— Begin —

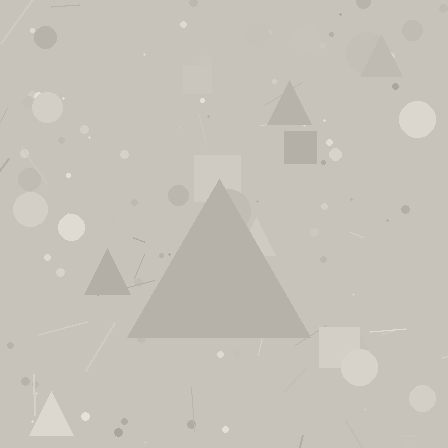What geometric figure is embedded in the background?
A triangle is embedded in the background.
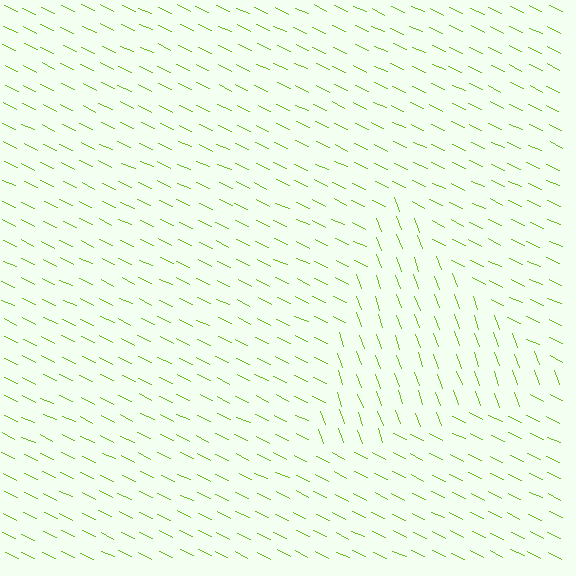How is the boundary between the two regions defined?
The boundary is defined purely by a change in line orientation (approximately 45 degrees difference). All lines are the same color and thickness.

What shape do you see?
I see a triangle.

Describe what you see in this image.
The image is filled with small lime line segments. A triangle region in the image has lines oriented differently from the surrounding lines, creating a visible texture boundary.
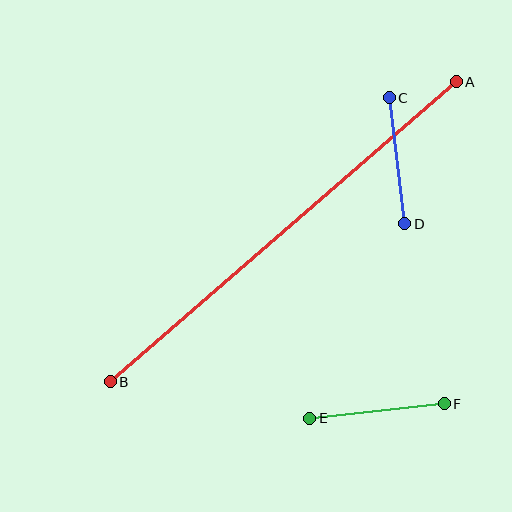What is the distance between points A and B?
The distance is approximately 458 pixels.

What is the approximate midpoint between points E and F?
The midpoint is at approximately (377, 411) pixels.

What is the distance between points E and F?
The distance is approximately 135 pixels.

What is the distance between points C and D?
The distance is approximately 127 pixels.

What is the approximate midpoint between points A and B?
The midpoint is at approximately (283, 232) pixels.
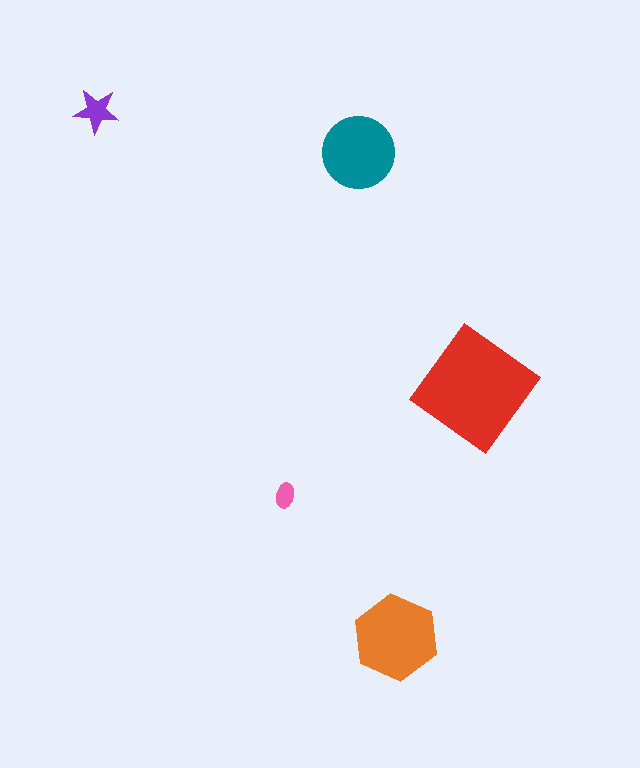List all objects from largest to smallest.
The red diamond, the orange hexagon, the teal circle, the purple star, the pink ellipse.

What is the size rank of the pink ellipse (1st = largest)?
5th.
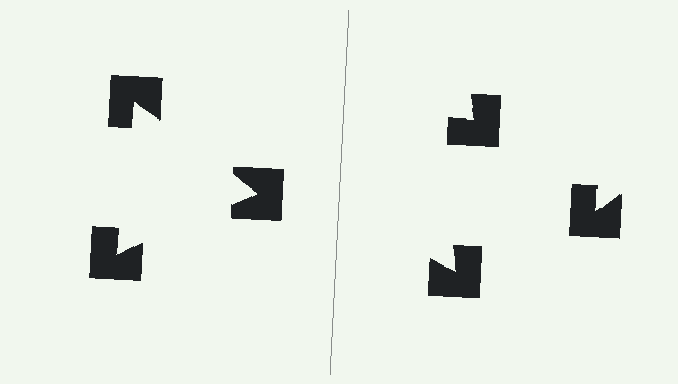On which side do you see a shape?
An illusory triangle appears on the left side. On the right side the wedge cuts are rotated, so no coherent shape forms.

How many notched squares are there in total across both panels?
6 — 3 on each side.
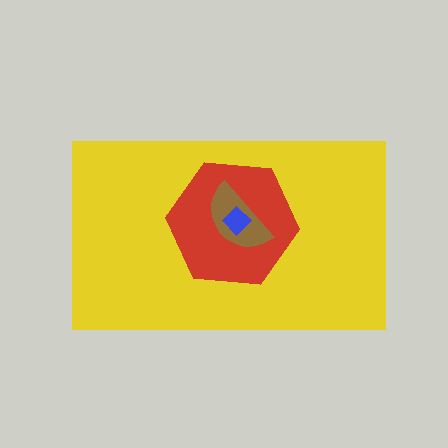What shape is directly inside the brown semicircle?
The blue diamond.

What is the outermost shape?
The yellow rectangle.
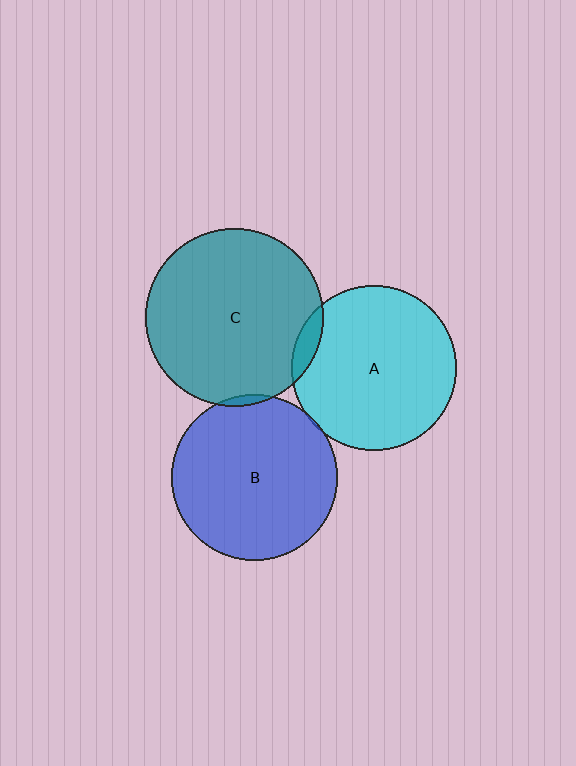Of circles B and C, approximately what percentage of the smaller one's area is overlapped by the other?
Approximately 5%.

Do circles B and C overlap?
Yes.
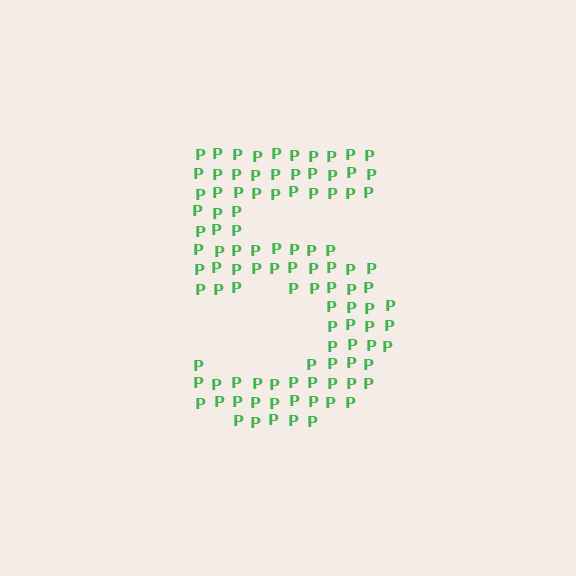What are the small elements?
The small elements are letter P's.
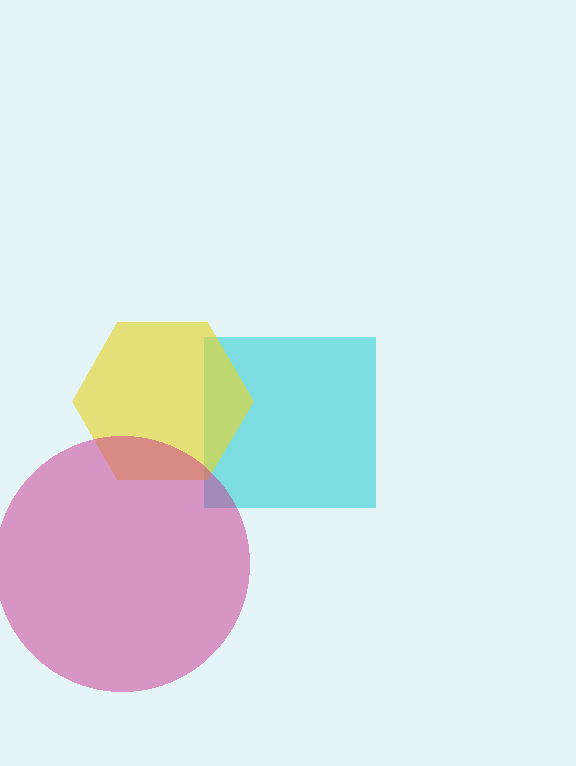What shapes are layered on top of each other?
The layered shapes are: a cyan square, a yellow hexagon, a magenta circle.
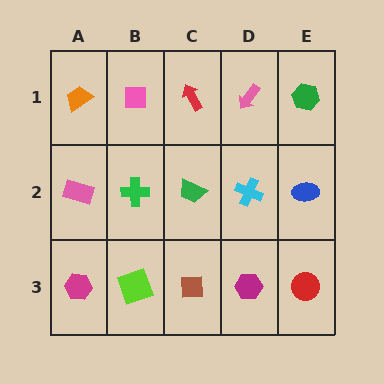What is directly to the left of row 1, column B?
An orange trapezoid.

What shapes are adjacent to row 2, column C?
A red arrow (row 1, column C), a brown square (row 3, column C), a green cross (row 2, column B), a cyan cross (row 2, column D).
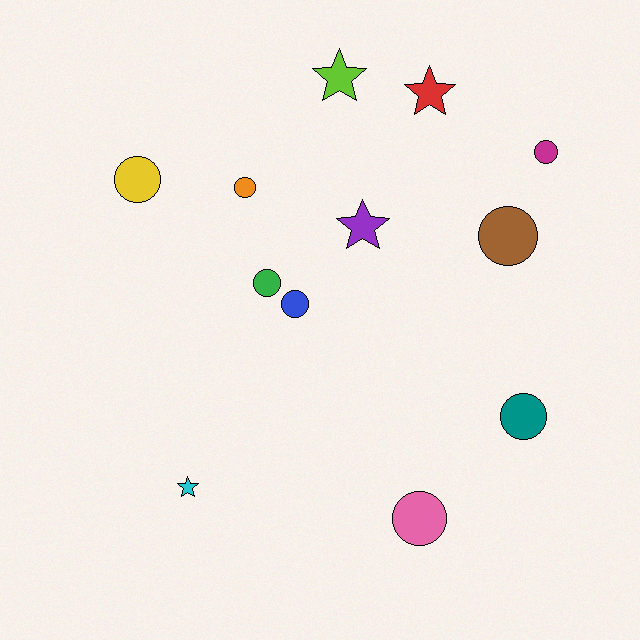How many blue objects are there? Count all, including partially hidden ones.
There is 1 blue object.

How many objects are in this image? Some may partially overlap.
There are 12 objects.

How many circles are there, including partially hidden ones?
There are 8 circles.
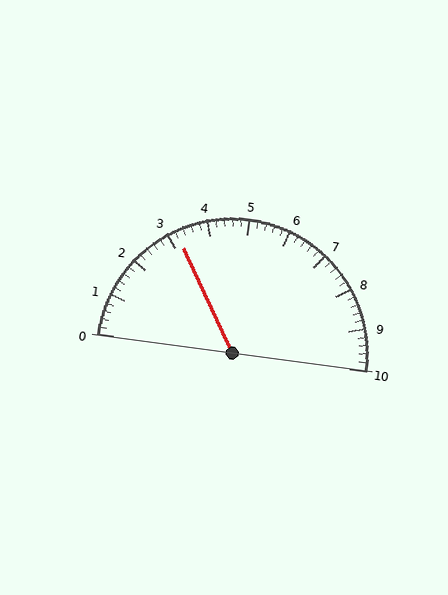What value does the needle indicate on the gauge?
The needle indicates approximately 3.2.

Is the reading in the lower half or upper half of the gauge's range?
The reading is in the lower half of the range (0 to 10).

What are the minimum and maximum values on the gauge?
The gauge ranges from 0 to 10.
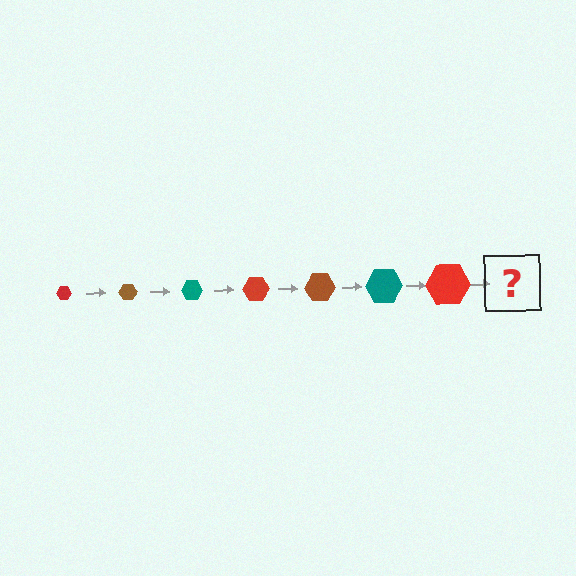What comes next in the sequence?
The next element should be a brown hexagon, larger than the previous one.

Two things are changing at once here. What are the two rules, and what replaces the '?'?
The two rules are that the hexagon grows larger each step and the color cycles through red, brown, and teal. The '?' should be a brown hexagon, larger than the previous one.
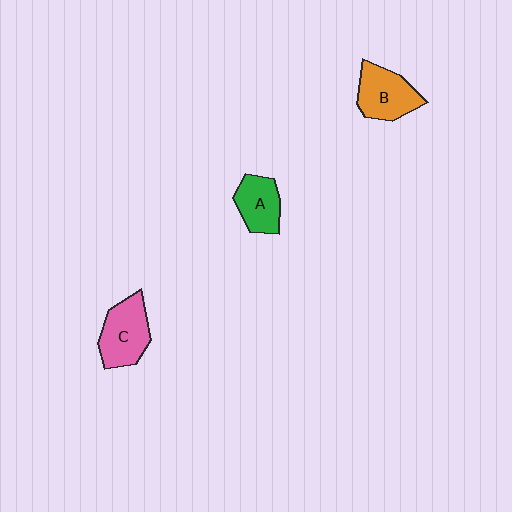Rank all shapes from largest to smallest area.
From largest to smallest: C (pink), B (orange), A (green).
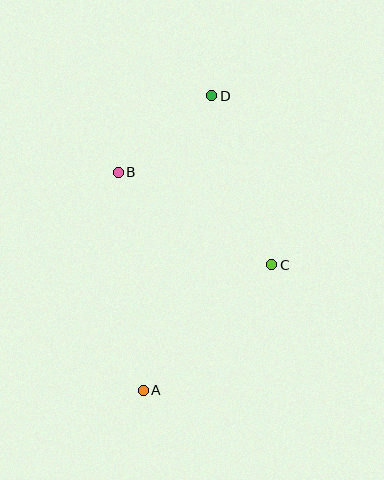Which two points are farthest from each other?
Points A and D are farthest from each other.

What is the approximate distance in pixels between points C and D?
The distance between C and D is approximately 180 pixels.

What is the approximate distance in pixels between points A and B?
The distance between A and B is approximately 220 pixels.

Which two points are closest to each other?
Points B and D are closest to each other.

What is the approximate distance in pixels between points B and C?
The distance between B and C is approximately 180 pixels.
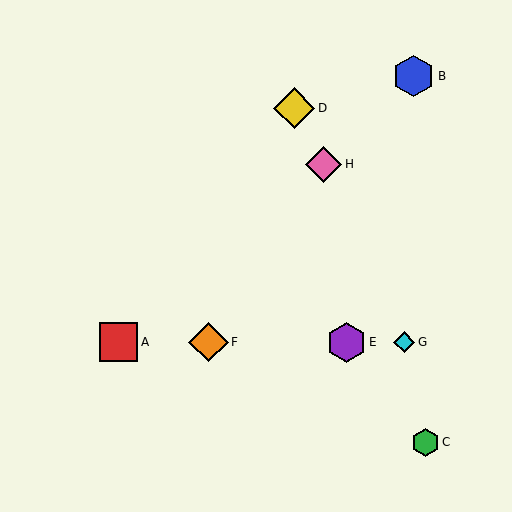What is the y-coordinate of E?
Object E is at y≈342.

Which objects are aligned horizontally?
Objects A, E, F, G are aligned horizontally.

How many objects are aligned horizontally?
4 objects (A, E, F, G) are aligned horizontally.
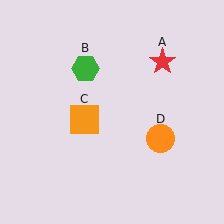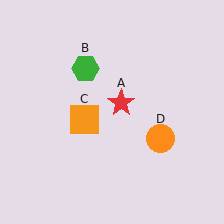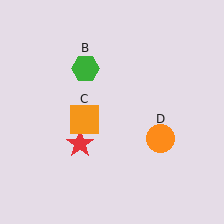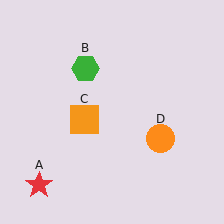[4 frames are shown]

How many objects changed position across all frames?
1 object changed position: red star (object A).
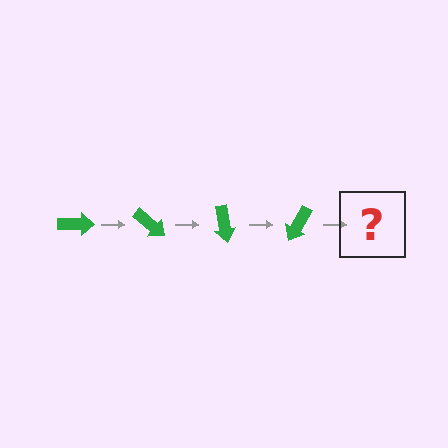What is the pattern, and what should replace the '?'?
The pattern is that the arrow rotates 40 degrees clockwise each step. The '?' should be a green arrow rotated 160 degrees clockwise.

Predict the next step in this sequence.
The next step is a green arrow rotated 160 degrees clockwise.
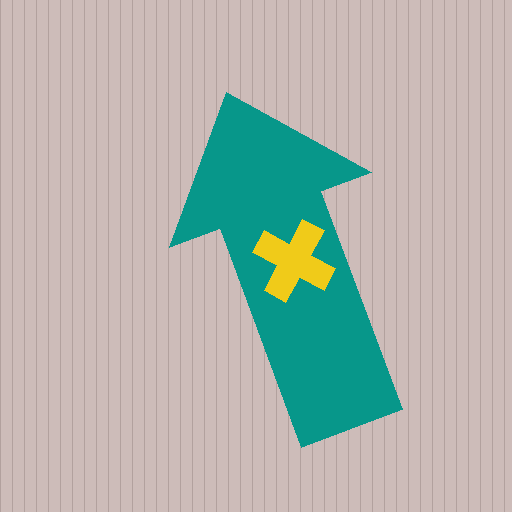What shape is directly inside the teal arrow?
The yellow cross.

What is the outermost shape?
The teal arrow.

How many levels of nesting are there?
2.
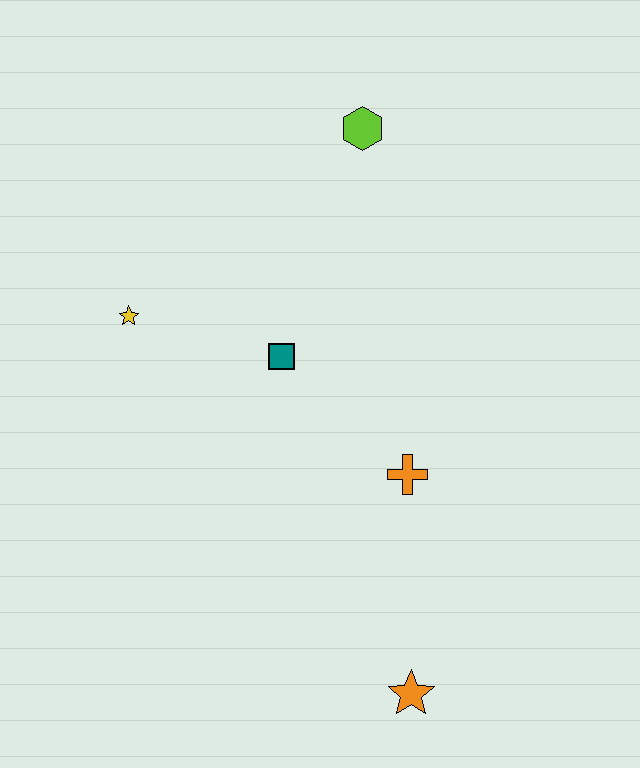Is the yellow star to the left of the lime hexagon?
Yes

— End —

Aim of the task: Every record is to be reproduced exactly, with no pictures included.

Full answer:
What geometric figure is embedded in the background?
A triangle is embedded in the background.
How is the boundary between the two regions defined?
The boundary is defined purely by a change in line orientation (approximately 45 degrees difference). All lines are the same color and thickness.

What shape do you see?
I see a triangle.

Describe what you see in this image.
The image is filled with small lime line segments. A triangle region in the image has lines oriented differently from the surrounding lines, creating a visible texture boundary.
What is the distance between points A and B?
The distance is approximately 458 pixels.

What is the approximate midpoint between points E and F?
The midpoint is at approximately (377, 411) pixels.

What is the distance between points E and F?
The distance is approximately 135 pixels.

What is the distance between points C and D?
The distance is approximately 127 pixels.

What is the approximate midpoint between points A and B?
The midpoint is at approximately (283, 232) pixels.
List all objects from largest to smallest.
The red diamond, the orange hexagon, the teal circle, the purple star, the pink ellipse.

What is the size rank of the pink ellipse (1st = largest)?
5th.
On which side do you see a shape?
An illusory triangle appears on the left side. On the right side the wedge cuts are rotated, so no coherent shape forms.

How many notched squares are there in total across both panels?
6 — 3 on each side.
What shape is directly inside the brown semicircle?
The blue diamond.

What is the outermost shape?
The yellow rectangle.
Of circles B and C, approximately what percentage of the smaller one's area is overlapped by the other?
Approximately 5%.

Do circles B and C overlap?
Yes.
What are the small elements?
The small elements are letter P's.
What shapes are layered on top of each other?
The layered shapes are: a cyan square, a yellow hexagon, a magenta circle.
What is directly to the left of row 1, column B?
An orange trapezoid.

What shapes are adjacent to row 2, column C?
A red arrow (row 1, column C), a brown square (row 3, column C), a green cross (row 2, column B), a cyan cross (row 2, column D).
How many blue objects are there? Count all, including partially hidden ones.
There is 1 blue object.

How many objects are in this image? Some may partially overlap.
There are 12 objects.

How many circles are there, including partially hidden ones?
There are 8 circles.
What value does the needle indicate on the gauge?
The needle indicates approximately 3.2.

Is the reading in the lower half or upper half of the gauge's range?
The reading is in the lower half of the range (0 to 10).

What are the minimum and maximum values on the gauge?
The gauge ranges from 0 to 10.
What comes next in the sequence?
The next element should be a brown hexagon, larger than the previous one.

Two things are changing at once here. What are the two rules, and what replaces the '?'?
The two rules are that the hexagon grows larger each step and the color cycles through red, brown, and teal. The '?' should be a brown hexagon, larger than the previous one.
Rank all shapes from largest to smallest area.
From largest to smallest: C (pink), B (orange), A (green).
Which two points are farthest from each other?
Points A and D are farthest from each other.

What is the approximate distance in pixels between points C and D?
The distance between C and D is approximately 180 pixels.

What is the approximate distance in pixels between points A and B?
The distance between A and B is approximately 220 pixels.

Which two points are closest to each other?
Points B and D are closest to each other.

What is the approximate distance in pixels between points B and C?
The distance between B and C is approximately 180 pixels.
What is the y-coordinate of E?
Object E is at y≈342.

Which objects are aligned horizontally?
Objects A, E, F, G are aligned horizontally.

How many objects are aligned horizontally?
4 objects (A, E, F, G) are aligned horizontally.
[4 frames are shown]

How many objects changed position across all frames?
1 object changed position: red star (object A).
What is the pattern, and what should replace the '?'?
The pattern is that the arrow rotates 40 degrees clockwise each step. The '?' should be a green arrow rotated 160 degrees clockwise.

Predict the next step in this sequence.
The next step is a green arrow rotated 160 degrees clockwise.
What shape is directly inside the teal arrow?
The yellow cross.

What is the outermost shape?
The teal arrow.

How many levels of nesting are there?
2.
Is the yellow star to the left of the lime hexagon?
Yes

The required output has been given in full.